# What needs to be done:
Strip the pictures and reproduce the rest of the listing exactly.

# Entries supplied:

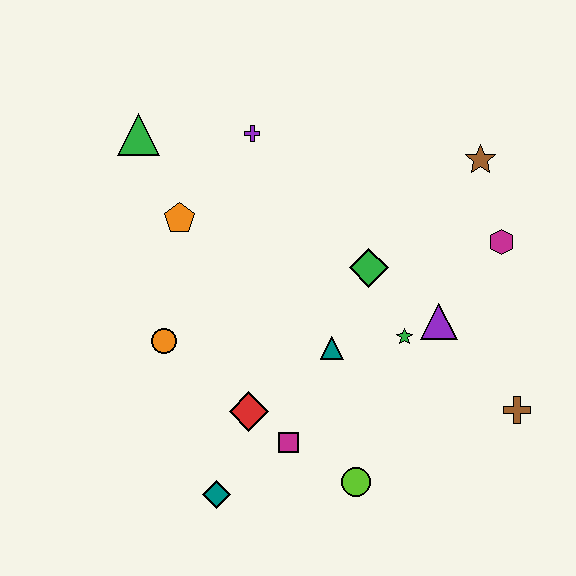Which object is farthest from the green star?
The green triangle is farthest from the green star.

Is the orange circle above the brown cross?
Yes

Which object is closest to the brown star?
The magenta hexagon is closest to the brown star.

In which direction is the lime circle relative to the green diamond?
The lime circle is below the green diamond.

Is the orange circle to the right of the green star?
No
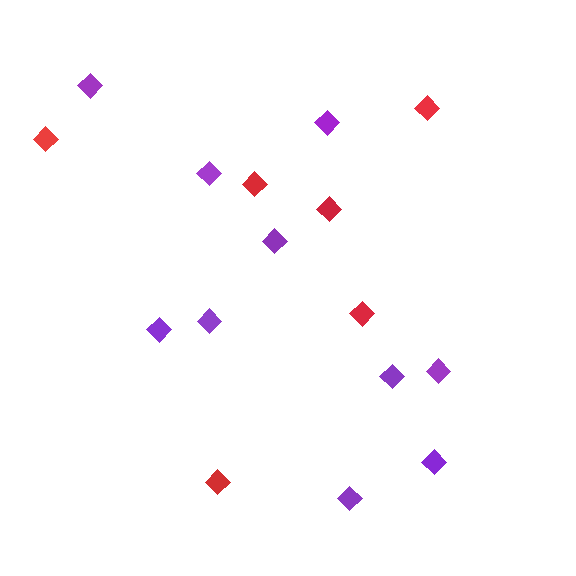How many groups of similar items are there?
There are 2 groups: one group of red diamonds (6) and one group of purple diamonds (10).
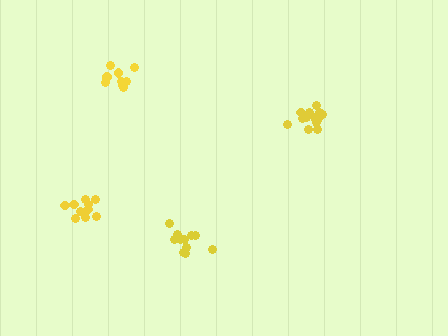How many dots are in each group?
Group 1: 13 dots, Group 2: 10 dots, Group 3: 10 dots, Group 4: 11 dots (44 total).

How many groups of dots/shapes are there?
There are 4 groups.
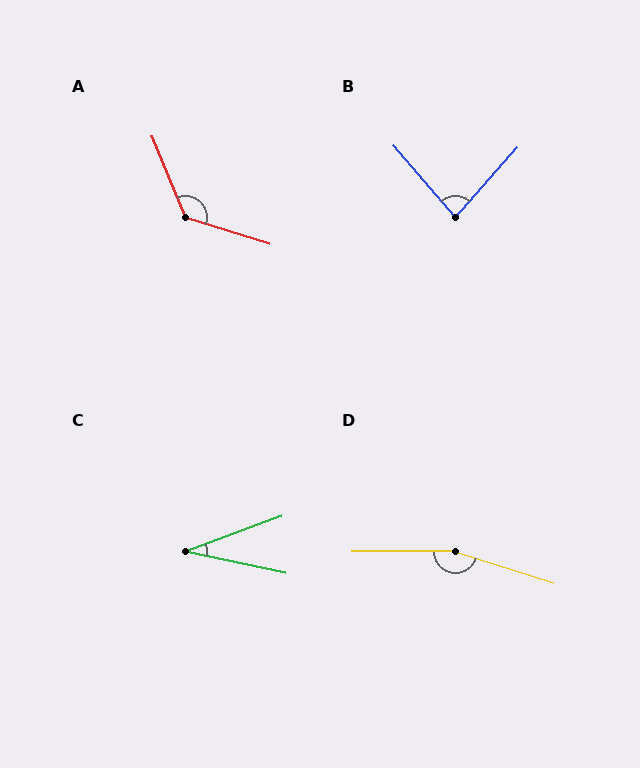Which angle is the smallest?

# Correct answer:
Which object is farthest from the green star?
The green triangle is farthest from the green star.

Is the orange circle above the brown cross?
Yes

Which object is closest to the brown star?
The magenta hexagon is closest to the brown star.

In which direction is the lime circle relative to the green diamond?
The lime circle is below the green diamond.

Is the orange circle to the right of the green star?
No
How many groups of similar items are there?
There are 2 groups: one group of red diamonds (6) and one group of purple diamonds (10).
How many dots are in each group?
Group 1: 13 dots, Group 2: 10 dots, Group 3: 10 dots, Group 4: 11 dots (44 total).

How many groups of dots/shapes are there?
There are 4 groups.
Which angle is the smallest?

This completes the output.